* **Prompt**: Exclude the pictures and retype the entries as written.
---- Given data
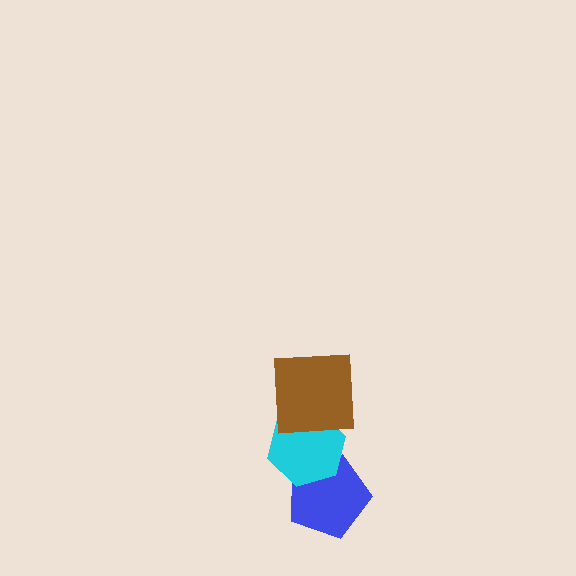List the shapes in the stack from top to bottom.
From top to bottom: the brown square, the cyan hexagon, the blue pentagon.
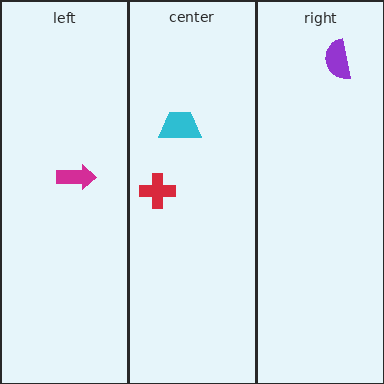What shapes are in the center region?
The cyan trapezoid, the red cross.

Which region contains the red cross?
The center region.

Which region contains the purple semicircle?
The right region.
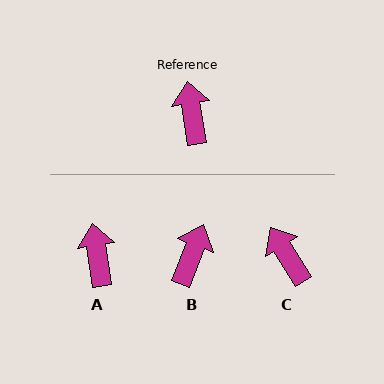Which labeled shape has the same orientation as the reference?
A.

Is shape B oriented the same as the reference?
No, it is off by about 30 degrees.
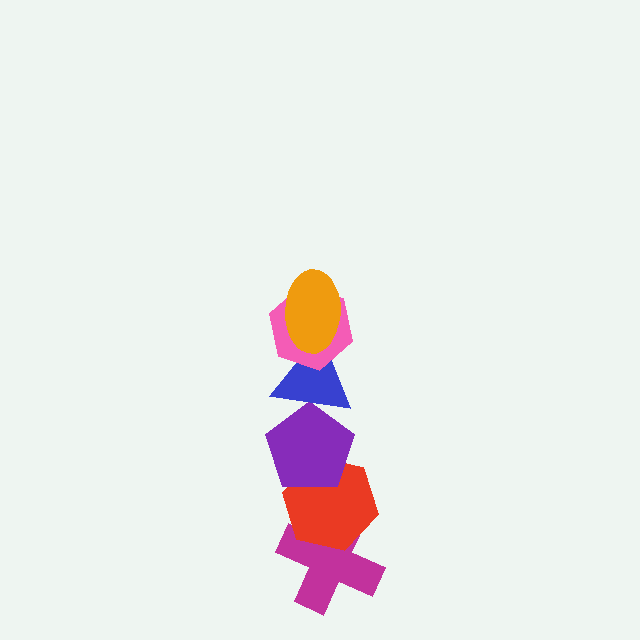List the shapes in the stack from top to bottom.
From top to bottom: the orange ellipse, the pink hexagon, the blue triangle, the purple pentagon, the red hexagon, the magenta cross.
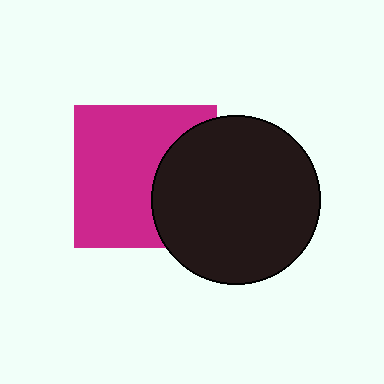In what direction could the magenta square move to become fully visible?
The magenta square could move left. That would shift it out from behind the black circle entirely.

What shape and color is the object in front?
The object in front is a black circle.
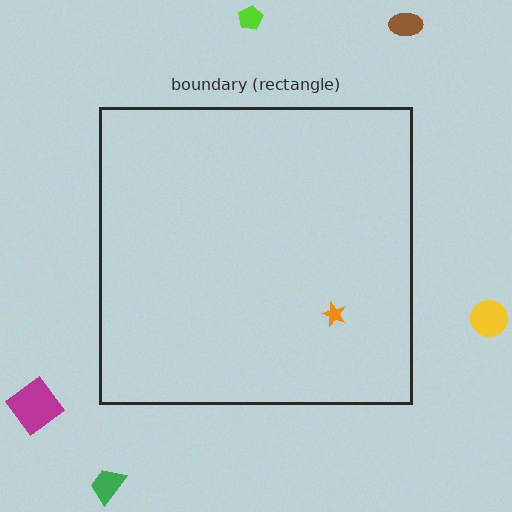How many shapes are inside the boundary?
1 inside, 5 outside.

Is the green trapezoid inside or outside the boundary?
Outside.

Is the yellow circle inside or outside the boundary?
Outside.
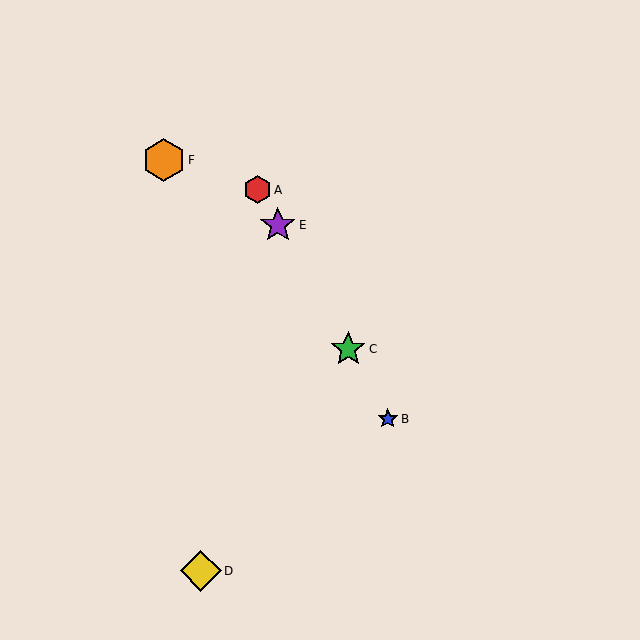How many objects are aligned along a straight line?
4 objects (A, B, C, E) are aligned along a straight line.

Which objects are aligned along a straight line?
Objects A, B, C, E are aligned along a straight line.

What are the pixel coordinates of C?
Object C is at (348, 349).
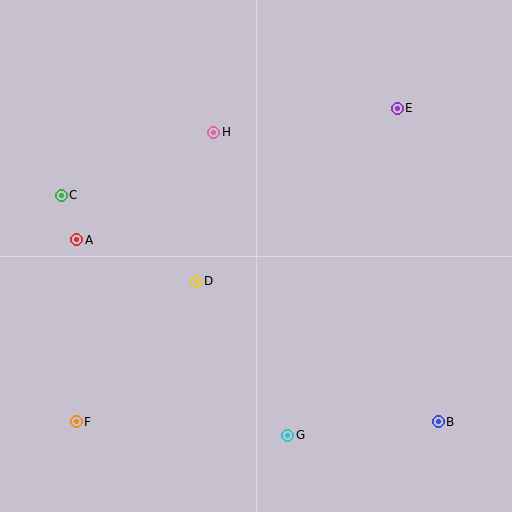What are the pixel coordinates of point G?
Point G is at (288, 435).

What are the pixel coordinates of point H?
Point H is at (214, 132).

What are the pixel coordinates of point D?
Point D is at (196, 281).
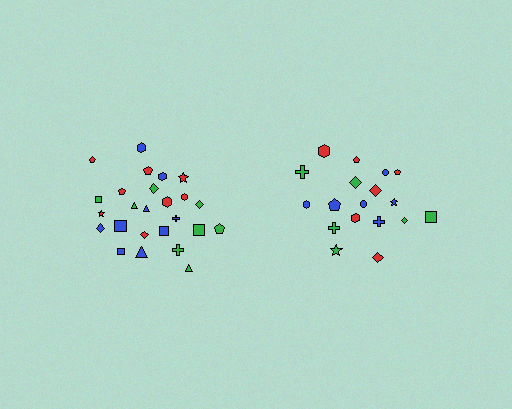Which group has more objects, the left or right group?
The left group.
--------
* **Right answer**:
List the shapes in the stack from top to bottom.
From top to bottom: the brown square, the cyan hexagon, the blue pentagon.
What shapes are in the center region?
The cyan trapezoid, the red cross.

Which region contains the red cross?
The center region.

Which region contains the purple semicircle?
The right region.
Which labeled shape has the same orientation as the reference?
A.

Is shape B oriented the same as the reference?
No, it is off by about 30 degrees.
List the shapes in the stack from top to bottom.
From top to bottom: the orange ellipse, the pink hexagon, the blue triangle, the purple pentagon, the red hexagon, the magenta cross.
In what direction could the magenta square move to become fully visible?
The magenta square could move left. That would shift it out from behind the black circle entirely.

What shape and color is the object in front?
The object in front is a black circle.
How many shapes are inside the boundary?
1 inside, 5 outside.

Is the green trapezoid inside or outside the boundary?
Outside.

Is the yellow circle inside or outside the boundary?
Outside.
How many objects are aligned along a straight line?
4 objects (A, B, C, E) are aligned along a straight line.

Which objects are aligned along a straight line?
Objects A, B, C, E are aligned along a straight line.

What are the pixel coordinates of C?
Object C is at (348, 349).
What are the pixel coordinates of point G?
Point G is at (288, 435).

What are the pixel coordinates of point H?
Point H is at (214, 132).

What are the pixel coordinates of point D?
Point D is at (196, 281).
Which group has more objects, the left or right group?
The left group.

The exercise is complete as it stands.